> **WORK TASK**: Without the pictures, copy the entries below word for word.

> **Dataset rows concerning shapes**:
________________________________________
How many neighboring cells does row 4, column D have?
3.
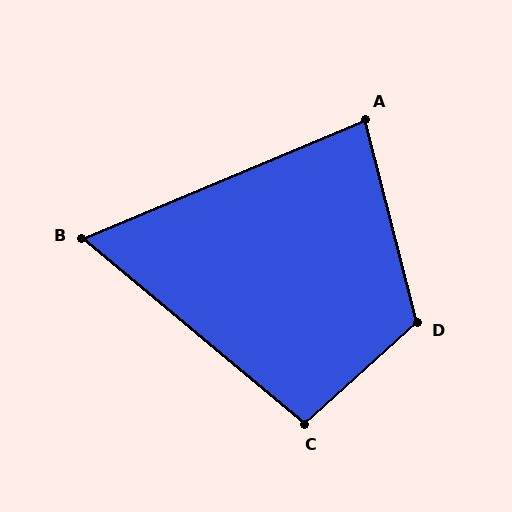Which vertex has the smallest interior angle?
B, at approximately 63 degrees.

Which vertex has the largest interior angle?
D, at approximately 117 degrees.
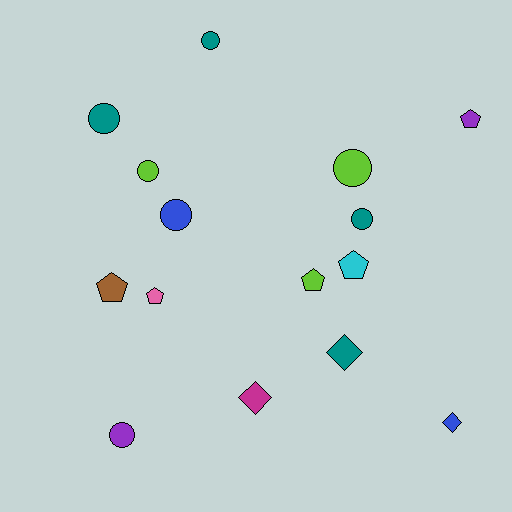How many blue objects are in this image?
There are 2 blue objects.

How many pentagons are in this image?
There are 5 pentagons.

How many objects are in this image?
There are 15 objects.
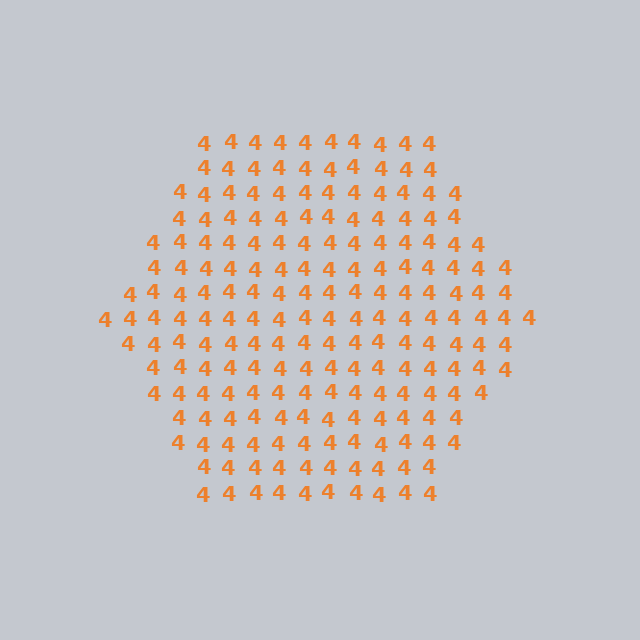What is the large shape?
The large shape is a hexagon.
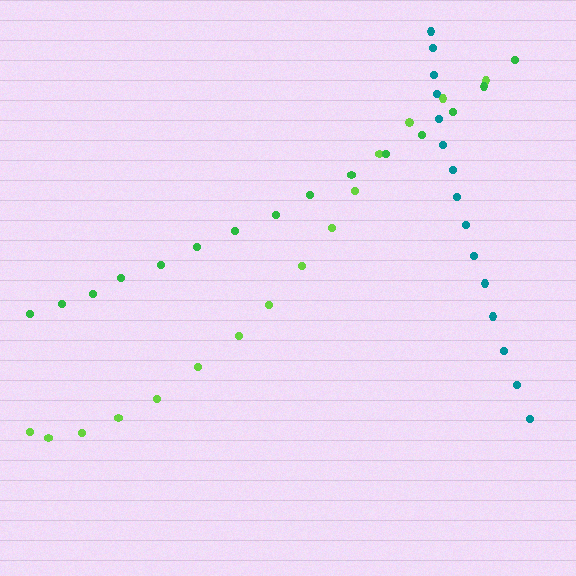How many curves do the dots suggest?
There are 3 distinct paths.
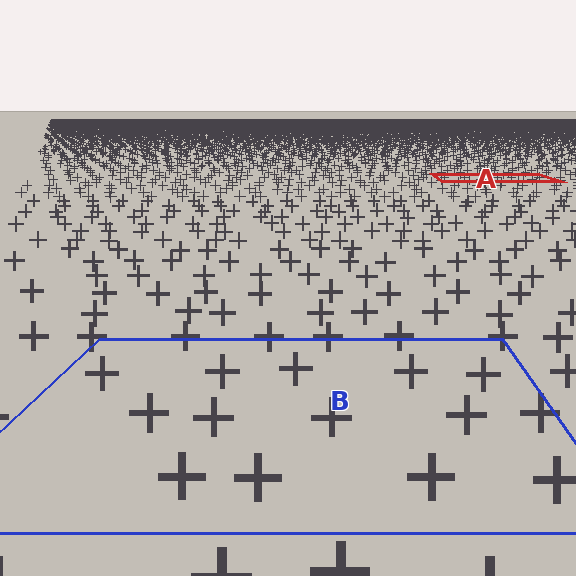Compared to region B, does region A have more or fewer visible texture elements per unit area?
Region A has more texture elements per unit area — they are packed more densely because it is farther away.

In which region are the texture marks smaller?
The texture marks are smaller in region A, because it is farther away.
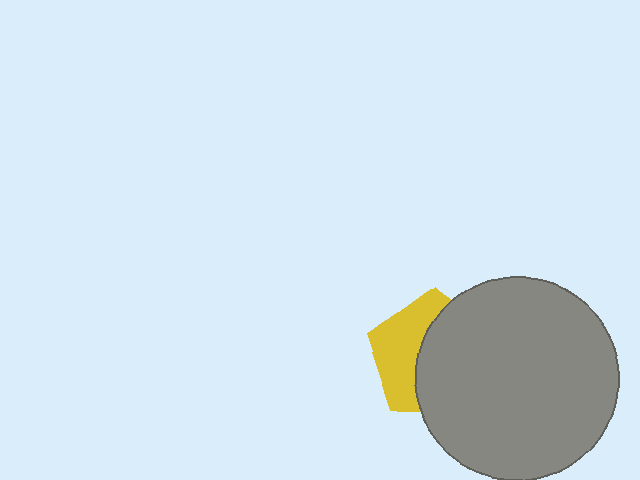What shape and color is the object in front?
The object in front is a gray circle.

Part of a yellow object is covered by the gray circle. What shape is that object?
It is a pentagon.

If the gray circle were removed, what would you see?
You would see the complete yellow pentagon.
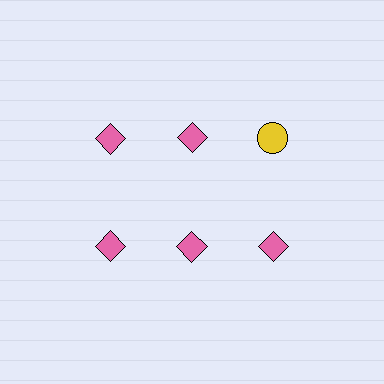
________________________________________
> **RESULT OF THE EXERCISE**:
How many neighboring cells does row 4, column D have?
3.
Which vertex has the smallest interior angle?
B, at approximately 63 degrees.

Which vertex has the largest interior angle?
D, at approximately 117 degrees.
How many blue objects are in this image?
There are 2 blue objects.

How many pentagons are in this image?
There are 5 pentagons.

How many objects are in this image?
There are 15 objects.
What is the large shape?
The large shape is a hexagon.
How many curves do the dots suggest?
There are 3 distinct paths.
Compared to region B, does region A have more or fewer visible texture elements per unit area?
Region A has more texture elements per unit area — they are packed more densely because it is farther away.

In which region are the texture marks smaller?
The texture marks are smaller in region A, because it is farther away.
What shape and color is the object in front?
The object in front is a gray circle.

Part of a yellow object is covered by the gray circle. What shape is that object?
It is a pentagon.

If the gray circle were removed, what would you see?
You would see the complete yellow pentagon.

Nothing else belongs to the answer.